The request:
Leave every picture out and write out the records below exactly.

──────── Given entries

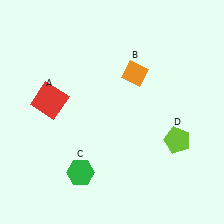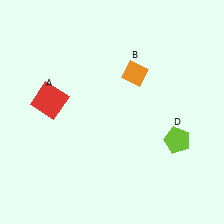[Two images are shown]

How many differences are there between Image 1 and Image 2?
There is 1 difference between the two images.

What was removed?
The green hexagon (C) was removed in Image 2.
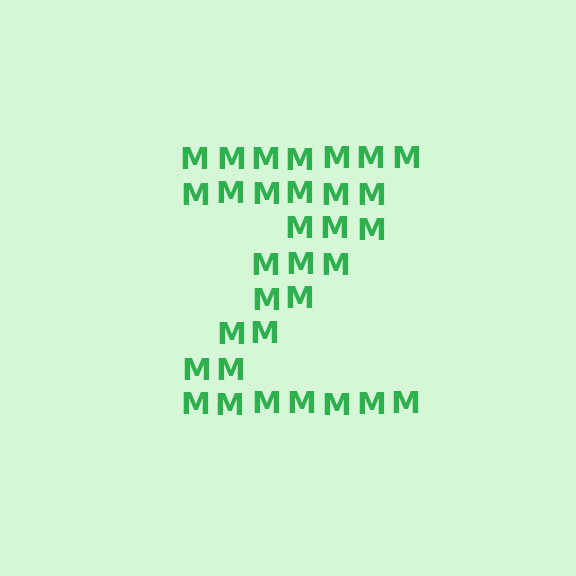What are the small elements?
The small elements are letter M's.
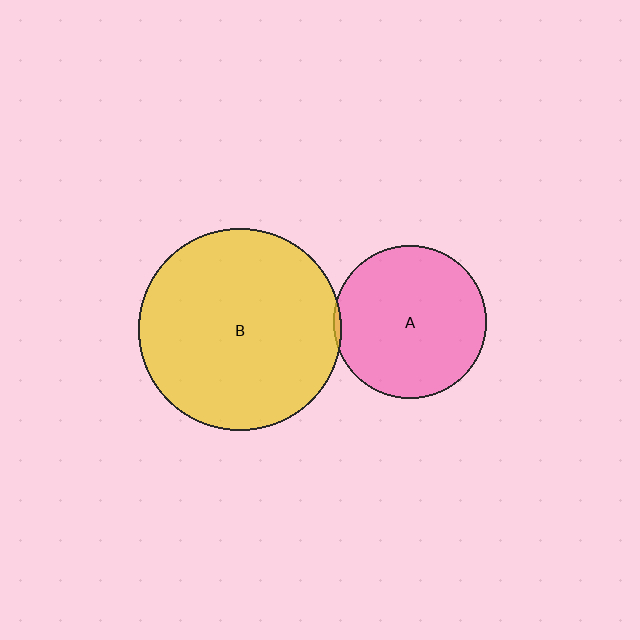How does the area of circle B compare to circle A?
Approximately 1.8 times.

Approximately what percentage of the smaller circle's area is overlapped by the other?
Approximately 5%.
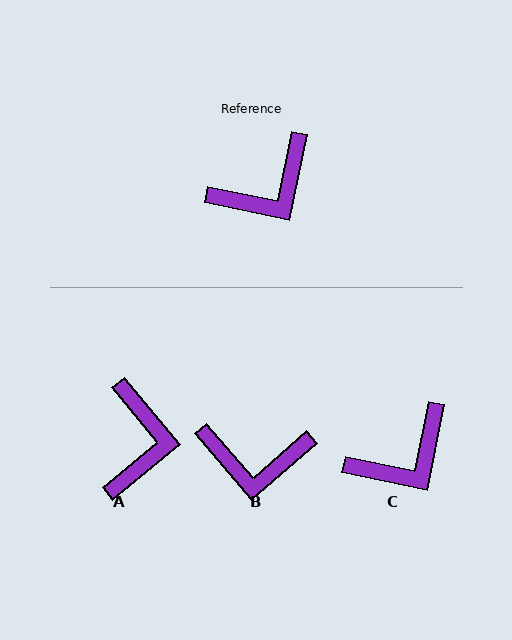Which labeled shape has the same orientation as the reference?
C.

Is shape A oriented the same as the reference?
No, it is off by about 51 degrees.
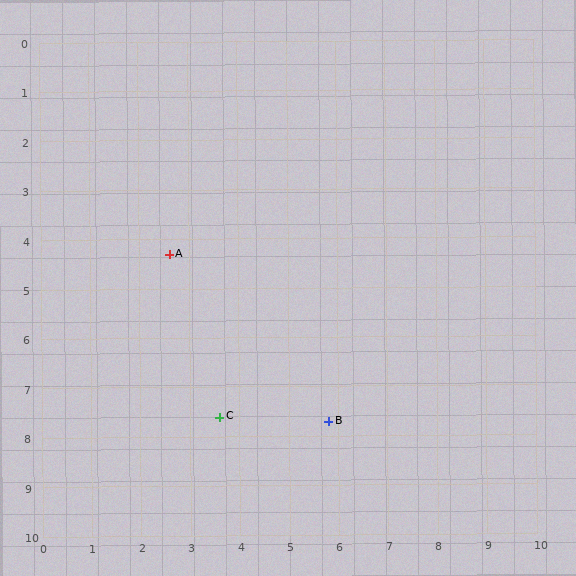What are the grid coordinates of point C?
Point C is at approximately (3.6, 7.6).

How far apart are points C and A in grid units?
Points C and A are about 3.4 grid units apart.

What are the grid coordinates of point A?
Point A is at approximately (2.6, 4.3).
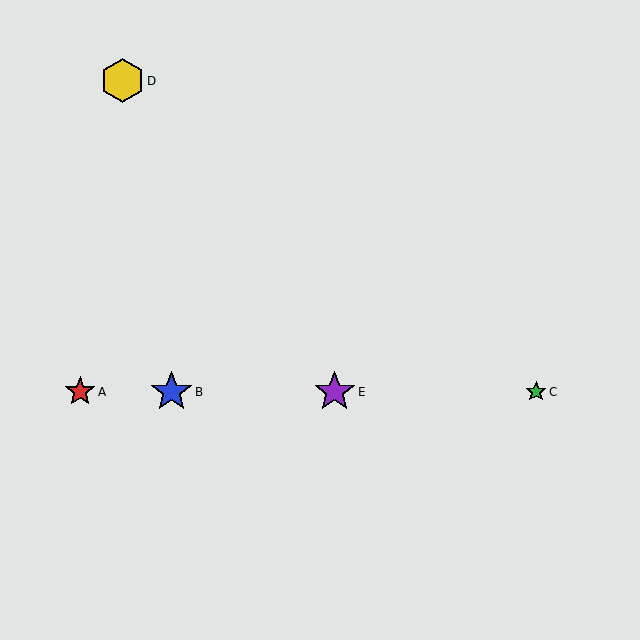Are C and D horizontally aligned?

────────────────

Result for this task:
[Two images are shown]

How many differences are there between Image 1 and Image 2?
There is 1 difference between the two images.

What was removed?
The green hexagon (C) was removed in Image 2.
What are the small elements?
The small elements are letter M's.
How does the area of circle B compare to circle A?
Approximately 1.8 times.

Approximately what percentage of the smaller circle's area is overlapped by the other?
Approximately 5%.
Which labeled shape has the same orientation as the reference?
C.

Is shape A oriented the same as the reference?
No, it is off by about 51 degrees.
What are the grid coordinates of point C?
Point C is at approximately (3.6, 7.6).

How far apart are points C and A in grid units?
Points C and A are about 3.4 grid units apart.

What are the grid coordinates of point A?
Point A is at approximately (2.6, 4.3).
Are C and D horizontally aligned?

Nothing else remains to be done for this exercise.